··· Listing ···
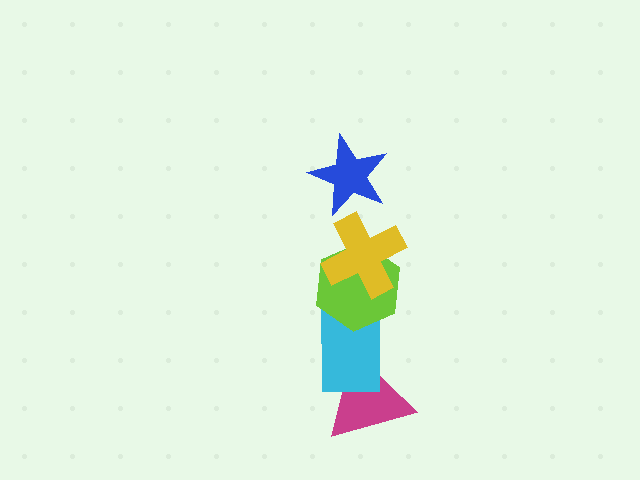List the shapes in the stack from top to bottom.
From top to bottom: the blue star, the yellow cross, the lime hexagon, the cyan rectangle, the magenta triangle.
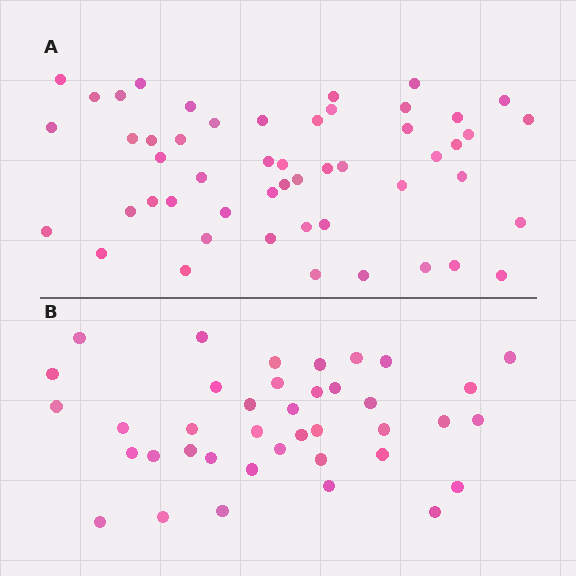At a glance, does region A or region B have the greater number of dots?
Region A (the top region) has more dots.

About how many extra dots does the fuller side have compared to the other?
···
▶ **Stated problem**
Starting at the line that contains "At a glance, does", retype each line through the final one in the listing, with both ends kept and the pictures omitted.

▶ **Output of the task**
At a glance, does region A or region B have the greater number of dots?
Region A (the top region) has more dots.

About how many extra dots does the fuller side have compared to the other?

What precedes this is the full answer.